(Basic figure question records)
══════

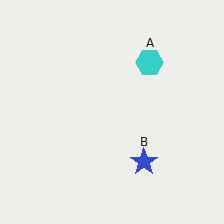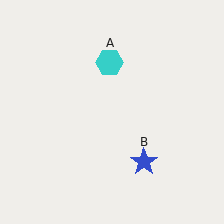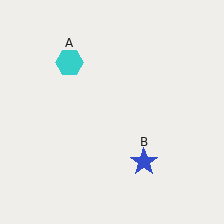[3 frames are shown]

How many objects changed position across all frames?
1 object changed position: cyan hexagon (object A).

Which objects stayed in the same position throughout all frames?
Blue star (object B) remained stationary.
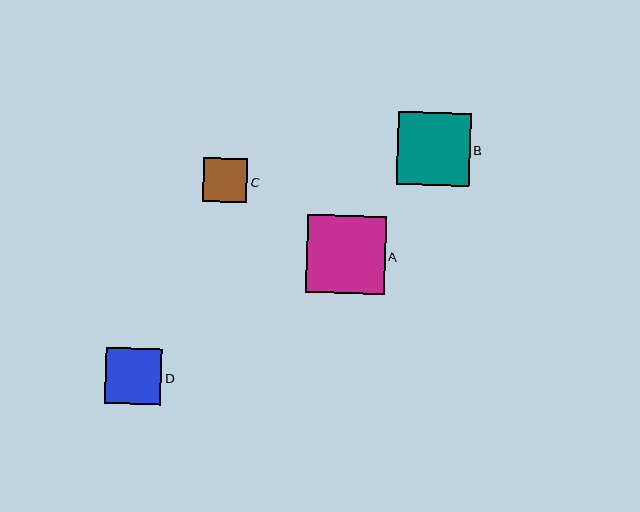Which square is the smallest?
Square C is the smallest with a size of approximately 44 pixels.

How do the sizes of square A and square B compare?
Square A and square B are approximately the same size.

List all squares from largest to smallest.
From largest to smallest: A, B, D, C.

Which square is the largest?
Square A is the largest with a size of approximately 78 pixels.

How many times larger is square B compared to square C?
Square B is approximately 1.7 times the size of square C.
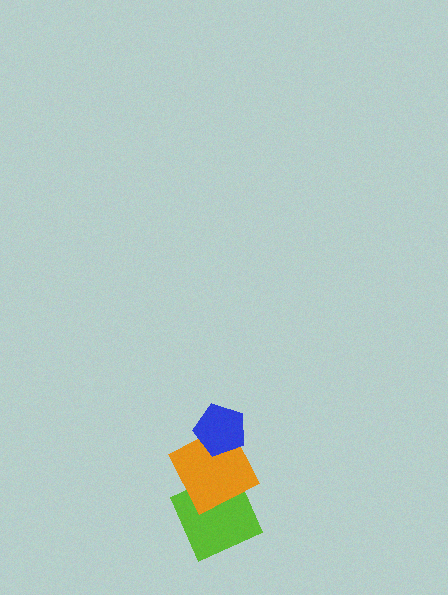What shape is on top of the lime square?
The orange square is on top of the lime square.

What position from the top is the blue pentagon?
The blue pentagon is 1st from the top.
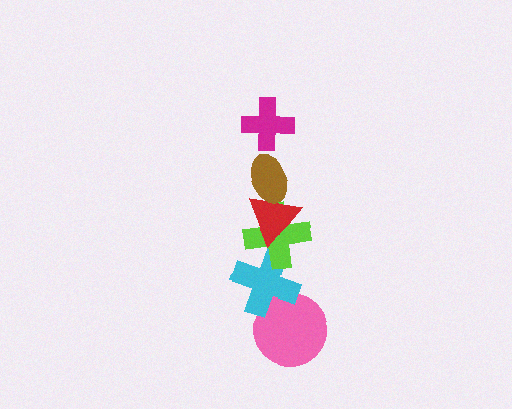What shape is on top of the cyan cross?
The lime cross is on top of the cyan cross.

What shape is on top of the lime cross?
The red triangle is on top of the lime cross.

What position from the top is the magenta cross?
The magenta cross is 1st from the top.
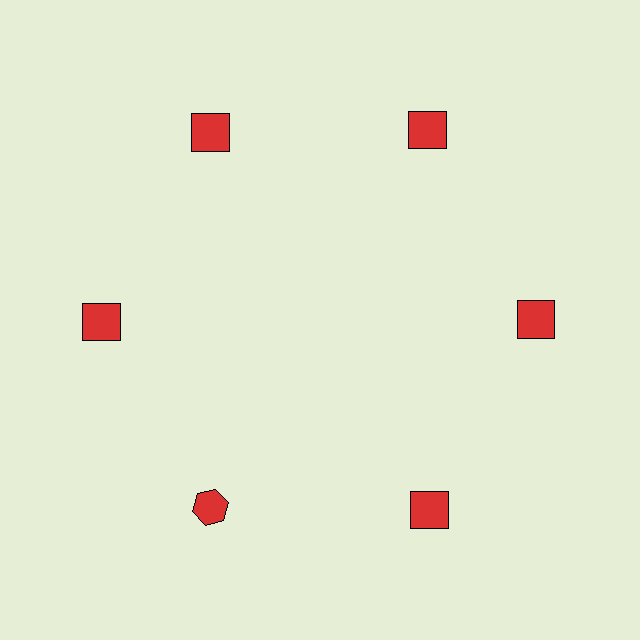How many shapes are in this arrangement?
There are 6 shapes arranged in a ring pattern.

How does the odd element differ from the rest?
It has a different shape: hexagon instead of square.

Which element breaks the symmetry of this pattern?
The red hexagon at roughly the 7 o'clock position breaks the symmetry. All other shapes are red squares.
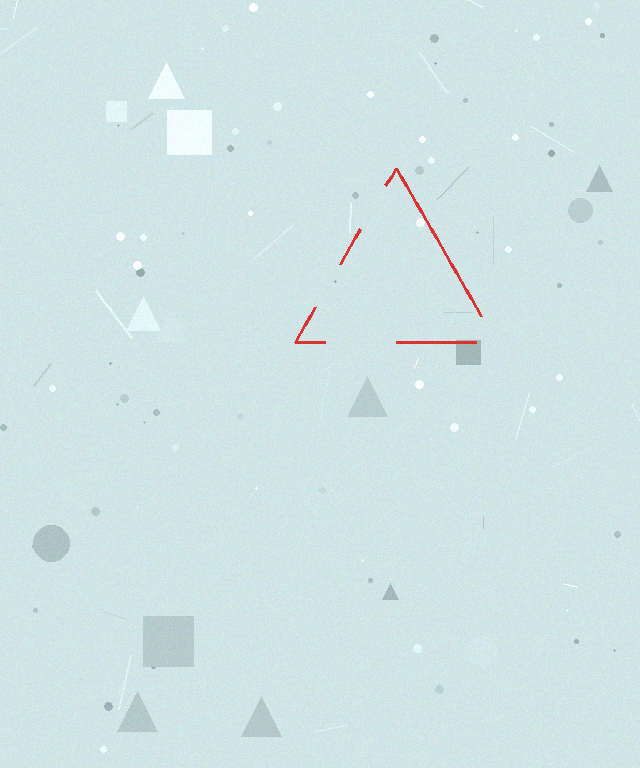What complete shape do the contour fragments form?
The contour fragments form a triangle.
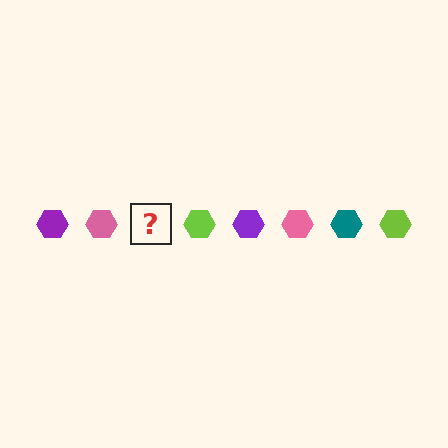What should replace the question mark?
The question mark should be replaced with a teal hexagon.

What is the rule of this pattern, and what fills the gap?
The rule is that the pattern cycles through purple, pink, teal, lime hexagons. The gap should be filled with a teal hexagon.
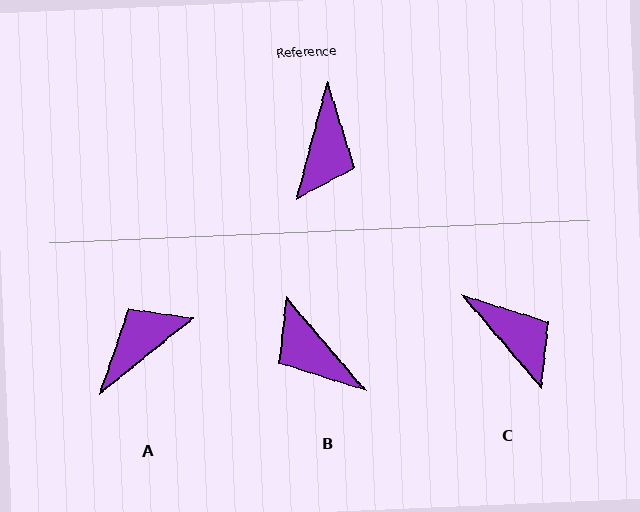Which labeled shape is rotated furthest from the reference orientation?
A, about 144 degrees away.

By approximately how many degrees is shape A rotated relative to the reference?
Approximately 144 degrees counter-clockwise.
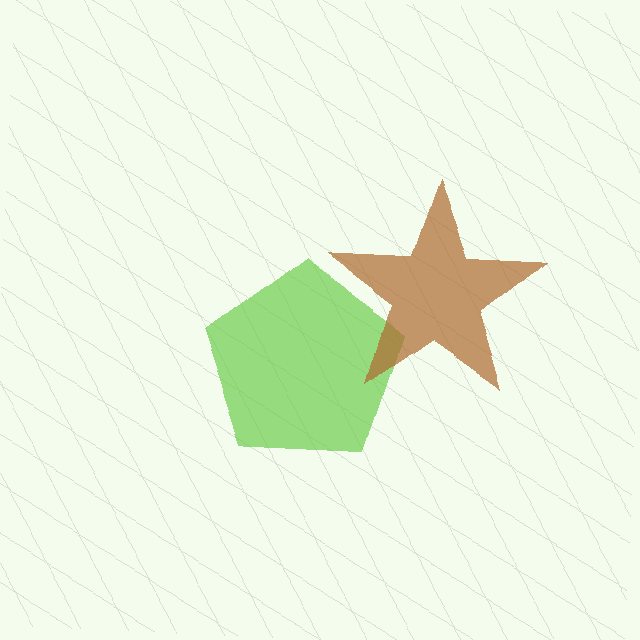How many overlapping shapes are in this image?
There are 2 overlapping shapes in the image.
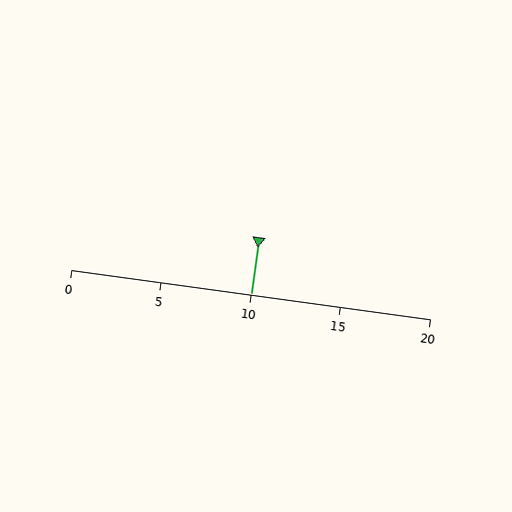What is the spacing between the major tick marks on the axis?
The major ticks are spaced 5 apart.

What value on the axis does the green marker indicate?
The marker indicates approximately 10.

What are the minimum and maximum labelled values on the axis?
The axis runs from 0 to 20.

══════

- Written request
Could you repeat, exactly and with nothing else, the lines from the one containing "How many shapes are in this arrangement?" through the last line of the records above, leaving out the pictures?

- The result
How many shapes are in this arrangement?
There are 6 shapes arranged in a ring pattern.

How does the odd element differ from the rest?
It has a different shape: hexagon instead of square.

Which element breaks the symmetry of this pattern?
The red hexagon at roughly the 7 o'clock position breaks the symmetry. All other shapes are red squares.
What complete shape do the contour fragments form?
The contour fragments form a triangle.
What should replace the question mark?
The question mark should be replaced with a teal hexagon.

What is the rule of this pattern, and what fills the gap?
The rule is that the pattern cycles through purple, pink, teal, lime hexagons. The gap should be filled with a teal hexagon.
Which labeled shape is rotated furthest from the reference orientation?
A, about 144 degrees away.

By approximately how many degrees is shape A rotated relative to the reference?
Approximately 144 degrees counter-clockwise.
How many overlapping shapes are in this image?
There are 2 overlapping shapes in the image.
What is the spacing between the major tick marks on the axis?
The major ticks are spaced 5 apart.

What value on the axis does the green marker indicate?
The marker indicates approximately 10.

What are the minimum and maximum labelled values on the axis?
The axis runs from 0 to 20.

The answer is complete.